-- Start --

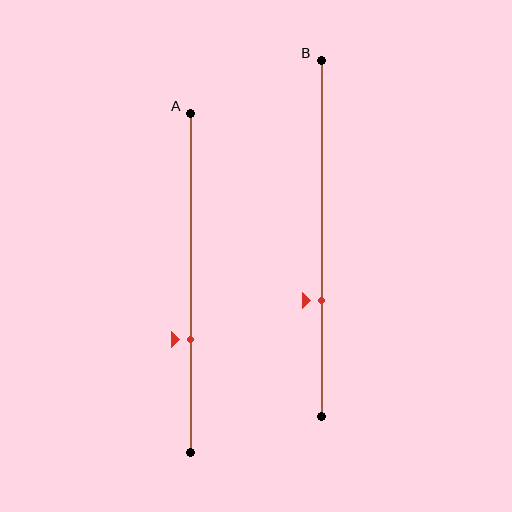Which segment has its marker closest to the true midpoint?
Segment A has its marker closest to the true midpoint.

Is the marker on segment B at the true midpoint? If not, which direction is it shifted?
No, the marker on segment B is shifted downward by about 17% of the segment length.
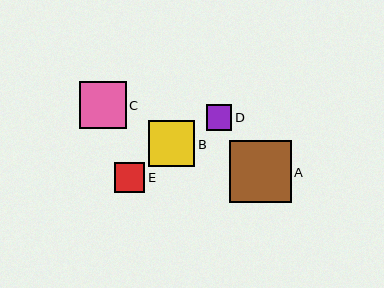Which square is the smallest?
Square D is the smallest with a size of approximately 25 pixels.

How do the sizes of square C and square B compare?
Square C and square B are approximately the same size.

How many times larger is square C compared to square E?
Square C is approximately 1.6 times the size of square E.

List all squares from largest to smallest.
From largest to smallest: A, C, B, E, D.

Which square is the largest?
Square A is the largest with a size of approximately 62 pixels.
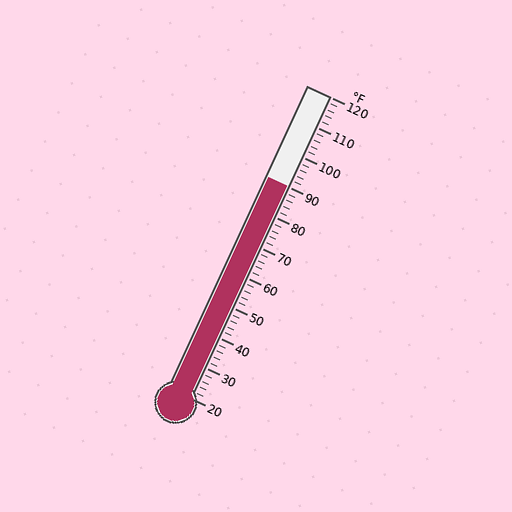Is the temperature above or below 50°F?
The temperature is above 50°F.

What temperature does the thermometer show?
The thermometer shows approximately 90°F.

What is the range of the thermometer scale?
The thermometer scale ranges from 20°F to 120°F.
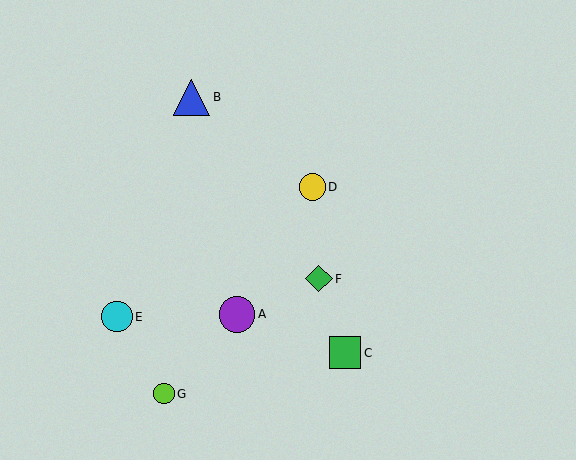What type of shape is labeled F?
Shape F is a green diamond.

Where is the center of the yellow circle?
The center of the yellow circle is at (312, 187).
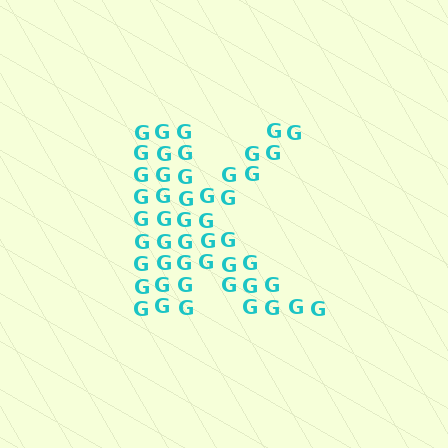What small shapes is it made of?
It is made of small letter G's.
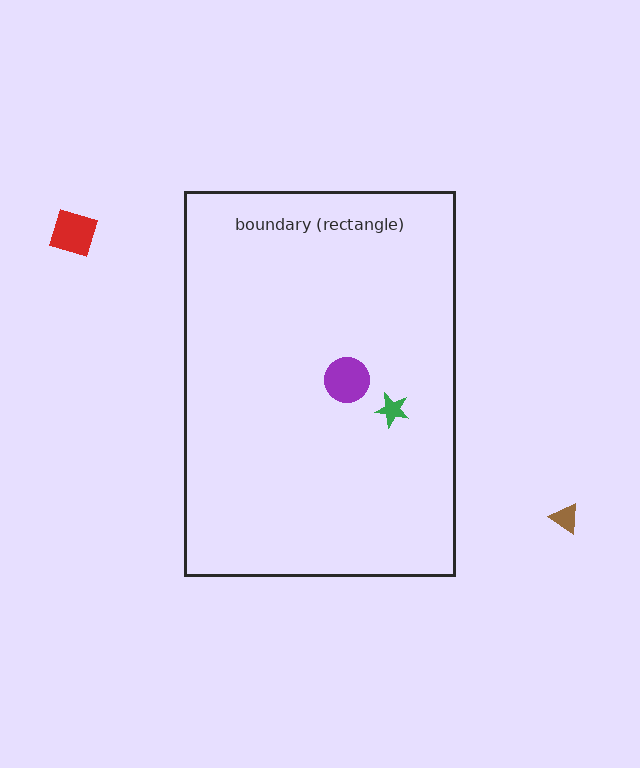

-- End --

→ **Given task**
Without the pictures, transcribe the listing above exactly.

→ **Written answer**
Which segment has its marker closest to the true midpoint?
Segment A has its marker closest to the true midpoint.

Is the marker on segment B at the true midpoint? If not, which direction is it shifted?
No, the marker on segment B is shifted downward by about 17% of the segment length.
Which square is the smallest?
Square D is the smallest with a size of approximately 25 pixels.

How do the sizes of square C and square B compare?
Square C and square B are approximately the same size.

How many times larger is square C compared to square E?
Square C is approximately 1.6 times the size of square E.

List all squares from largest to smallest.
From largest to smallest: A, C, B, E, D.

Which square is the largest?
Square A is the largest with a size of approximately 62 pixels.
Is the temperature above or below 50°F?
The temperature is above 50°F.

What temperature does the thermometer show?
The thermometer shows approximately 90°F.

What is the range of the thermometer scale?
The thermometer scale ranges from 20°F to 120°F.
What type of shape is labeled F?
Shape F is a green diamond.

Where is the center of the yellow circle?
The center of the yellow circle is at (312, 187).
What small shapes is it made of?
It is made of small letter G's.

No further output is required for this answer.